>> BEGIN EXTRACTED INFORMATION

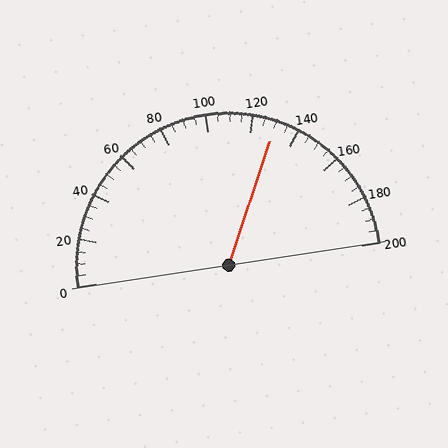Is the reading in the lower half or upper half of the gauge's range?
The reading is in the upper half of the range (0 to 200).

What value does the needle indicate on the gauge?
The needle indicates approximately 130.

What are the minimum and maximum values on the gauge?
The gauge ranges from 0 to 200.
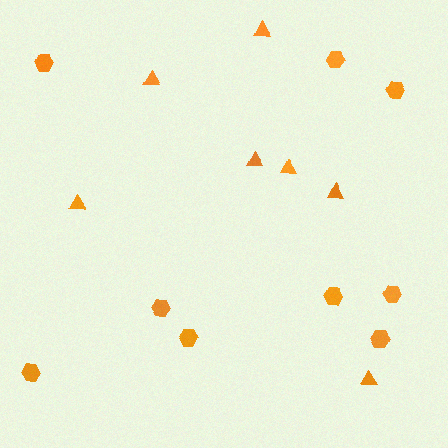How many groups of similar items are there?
There are 2 groups: one group of hexagons (9) and one group of triangles (7).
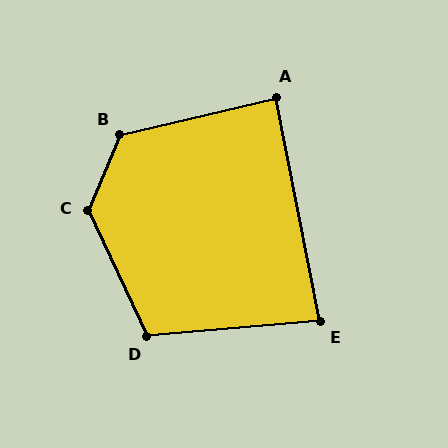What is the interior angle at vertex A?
Approximately 88 degrees (acute, close to a right angle).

>> END EXTRACTED INFORMATION

▶ _GIVEN REQUEST_
Reproduce each line exactly, please, except for any pictures.

▶ _ANSWER FOR THE TASK_
Is the reading in the lower half or upper half of the gauge's range?
The reading is in the upper half of the range (0 to 200).

What value does the needle indicate on the gauge?
The needle indicates approximately 130.

What are the minimum and maximum values on the gauge?
The gauge ranges from 0 to 200.
How many groups of similar items are there?
There are 2 groups: one group of hexagons (9) and one group of triangles (7).
What is the interior angle at vertex A?
Approximately 88 degrees (acute, close to a right angle).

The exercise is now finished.